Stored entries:
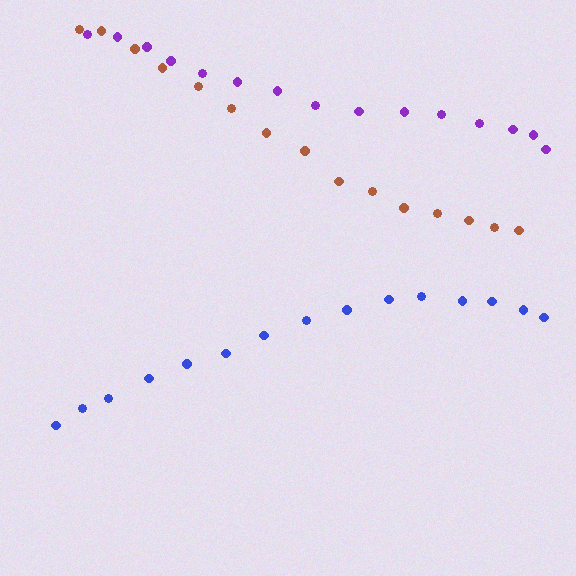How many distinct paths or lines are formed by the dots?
There are 3 distinct paths.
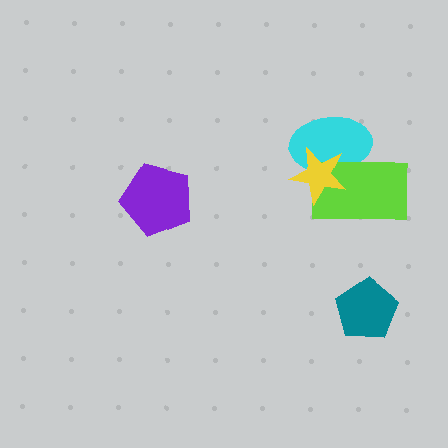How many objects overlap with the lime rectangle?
2 objects overlap with the lime rectangle.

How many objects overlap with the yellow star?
2 objects overlap with the yellow star.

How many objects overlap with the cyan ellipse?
2 objects overlap with the cyan ellipse.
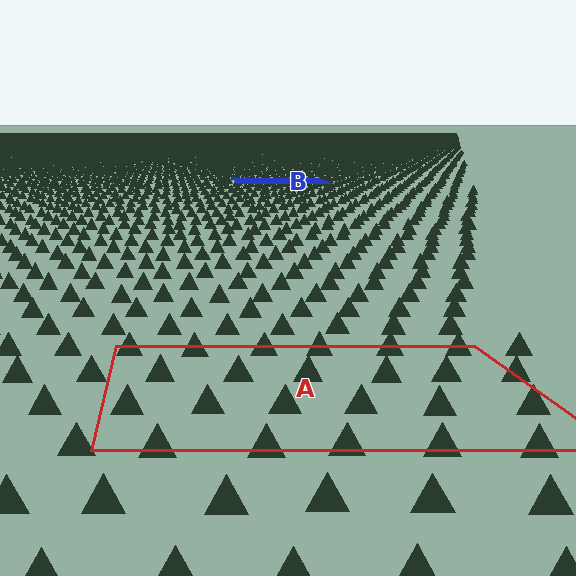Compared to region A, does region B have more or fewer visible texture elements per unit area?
Region B has more texture elements per unit area — they are packed more densely because it is farther away.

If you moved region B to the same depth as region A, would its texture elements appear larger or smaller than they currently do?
They would appear larger. At a closer depth, the same texture elements are projected at a bigger on-screen size.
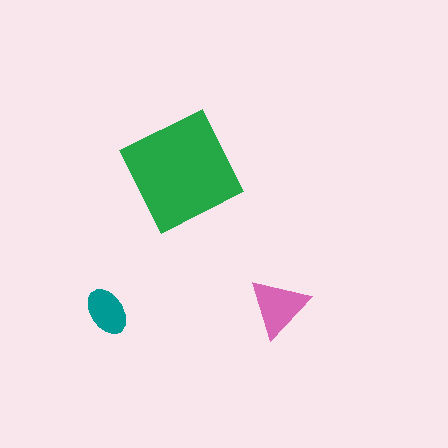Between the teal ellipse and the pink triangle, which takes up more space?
The pink triangle.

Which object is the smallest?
The teal ellipse.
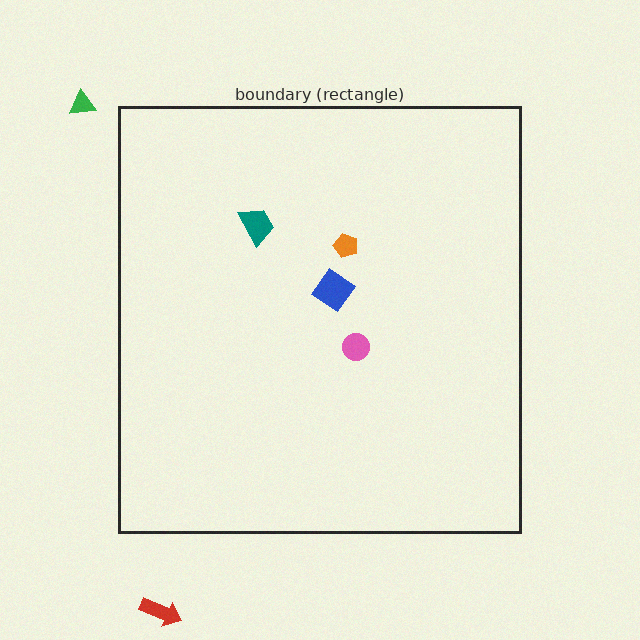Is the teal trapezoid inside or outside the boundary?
Inside.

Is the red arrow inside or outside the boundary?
Outside.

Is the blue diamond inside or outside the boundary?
Inside.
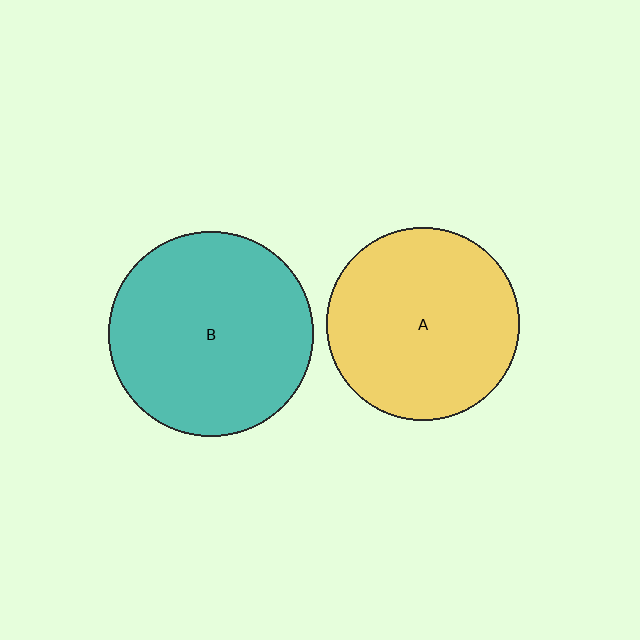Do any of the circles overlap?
No, none of the circles overlap.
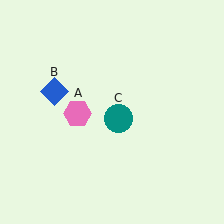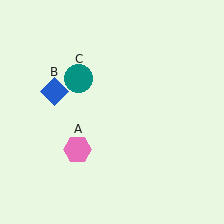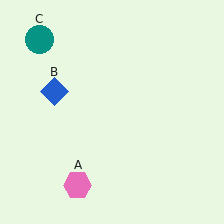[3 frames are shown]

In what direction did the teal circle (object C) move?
The teal circle (object C) moved up and to the left.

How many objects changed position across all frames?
2 objects changed position: pink hexagon (object A), teal circle (object C).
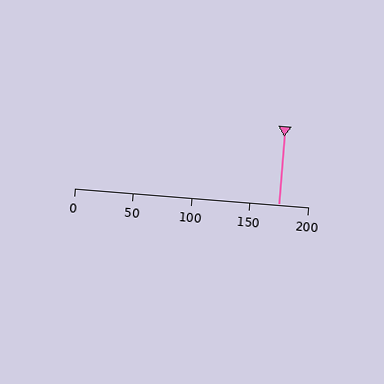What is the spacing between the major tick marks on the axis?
The major ticks are spaced 50 apart.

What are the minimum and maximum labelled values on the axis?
The axis runs from 0 to 200.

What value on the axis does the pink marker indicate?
The marker indicates approximately 175.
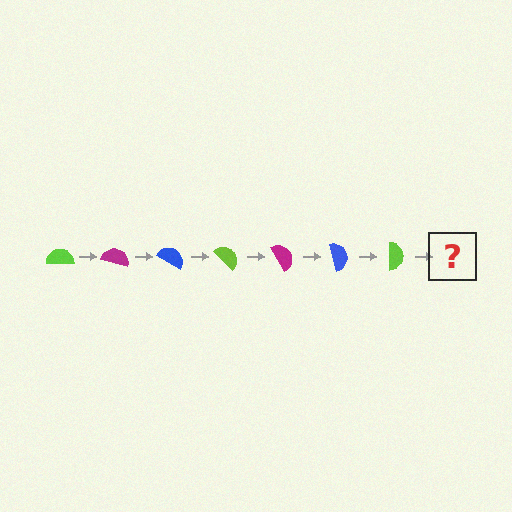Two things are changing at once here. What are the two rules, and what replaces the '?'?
The two rules are that it rotates 15 degrees clockwise each step and the color cycles through lime, magenta, and blue. The '?' should be a magenta semicircle, rotated 105 degrees clockwise from the start.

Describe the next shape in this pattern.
It should be a magenta semicircle, rotated 105 degrees clockwise from the start.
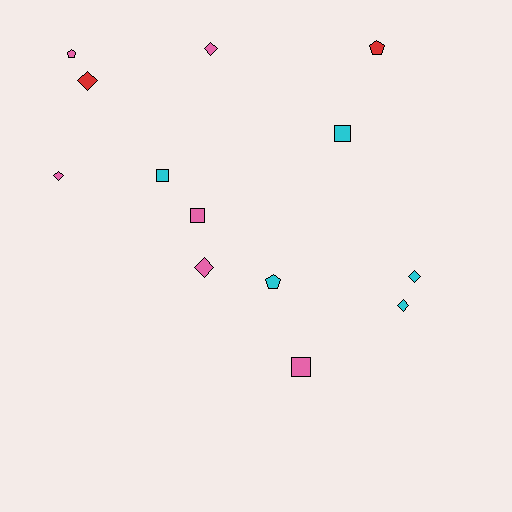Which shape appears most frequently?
Diamond, with 6 objects.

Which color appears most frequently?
Pink, with 6 objects.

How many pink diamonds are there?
There are 3 pink diamonds.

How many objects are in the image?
There are 13 objects.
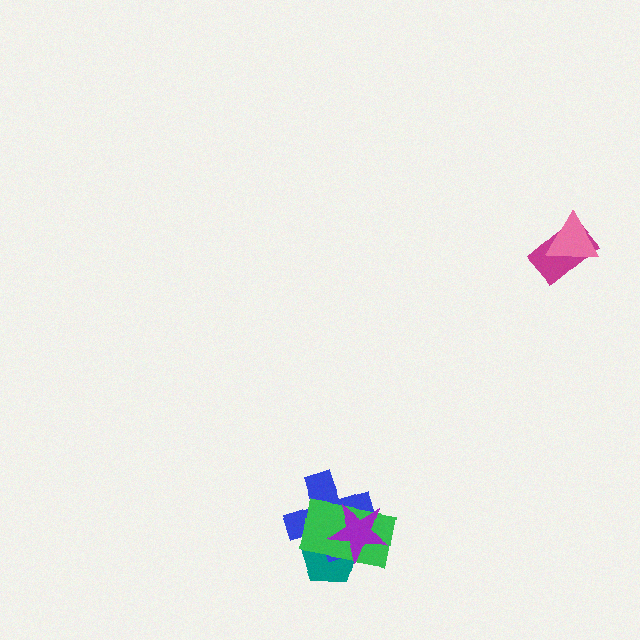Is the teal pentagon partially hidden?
Yes, it is partially covered by another shape.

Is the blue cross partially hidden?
Yes, it is partially covered by another shape.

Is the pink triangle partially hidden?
No, no other shape covers it.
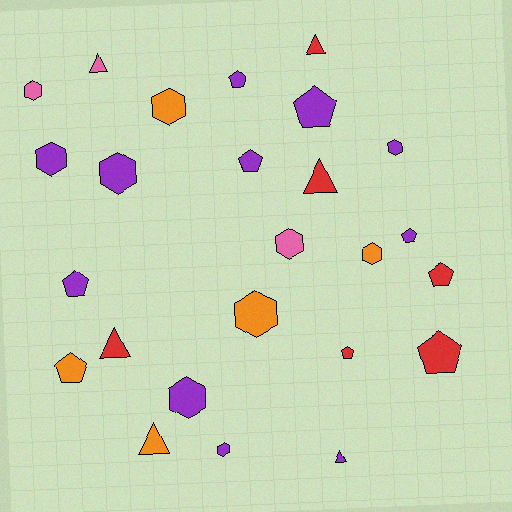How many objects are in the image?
There are 25 objects.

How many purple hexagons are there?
There are 5 purple hexagons.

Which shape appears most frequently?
Hexagon, with 10 objects.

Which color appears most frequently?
Purple, with 11 objects.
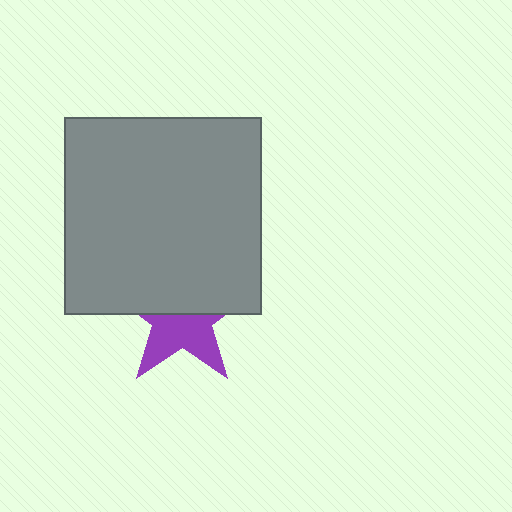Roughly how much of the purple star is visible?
About half of it is visible (roughly 47%).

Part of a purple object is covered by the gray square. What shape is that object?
It is a star.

GIVEN TASK:
Exclude the pictures and repeat every other part of the records word for word.

WRITTEN ANSWER:
How many distinct paths or lines are formed by the dots?
There are 3 distinct paths.
How many objects overlap with the lime rectangle?
2 objects overlap with the lime rectangle.

How many objects overlap with the yellow star?
2 objects overlap with the yellow star.

How many objects overlap with the cyan ellipse?
2 objects overlap with the cyan ellipse.
Compared to region A, does region B have more or fewer visible texture elements per unit area?
Region B has more texture elements per unit area — they are packed more densely because it is farther away.

If you moved region B to the same depth as region A, would its texture elements appear larger or smaller than they currently do?
They would appear larger. At a closer depth, the same texture elements are projected at a bigger on-screen size.
Between the teal ellipse and the pink triangle, which takes up more space?
The pink triangle.

Which object is the smallest?
The teal ellipse.
Is the teal trapezoid inside or outside the boundary?
Inside.

Is the red arrow inside or outside the boundary?
Outside.

Is the blue diamond inside or outside the boundary?
Inside.
Do any of the circles overlap?
No, none of the circles overlap.
[3 frames are shown]

In what direction did the teal circle (object C) move?
The teal circle (object C) moved up and to the left.

How many objects changed position across all frames?
2 objects changed position: pink hexagon (object A), teal circle (object C).
What is the spacing between the major tick marks on the axis?
The major ticks are spaced 50 apart.

What are the minimum and maximum labelled values on the axis?
The axis runs from 0 to 200.

What value on the axis does the pink marker indicate?
The marker indicates approximately 175.
Two things are changing at once here. What are the two rules, and what replaces the '?'?
The two rules are that it rotates 15 degrees clockwise each step and the color cycles through lime, magenta, and blue. The '?' should be a magenta semicircle, rotated 105 degrees clockwise from the start.

Describe the next shape in this pattern.
It should be a magenta semicircle, rotated 105 degrees clockwise from the start.
Which shape appears most frequently?
Diamond, with 6 objects.

Which color appears most frequently?
Pink, with 6 objects.

How many pink diamonds are there?
There are 3 pink diamonds.

How many objects are in the image?
There are 13 objects.
Is the teal pentagon partially hidden?
Yes, it is partially covered by another shape.

Is the blue cross partially hidden?
Yes, it is partially covered by another shape.

Is the pink triangle partially hidden?
No, no other shape covers it.
How many objects are in the image?
There are 25 objects.

How many purple hexagons are there?
There are 5 purple hexagons.

Which shape appears most frequently?
Hexagon, with 10 objects.

Which color appears most frequently?
Purple, with 11 objects.
Roughly how much of the purple star is visible?
About half of it is visible (roughly 47%).

Part of a purple object is covered by the gray square. What shape is that object?
It is a star.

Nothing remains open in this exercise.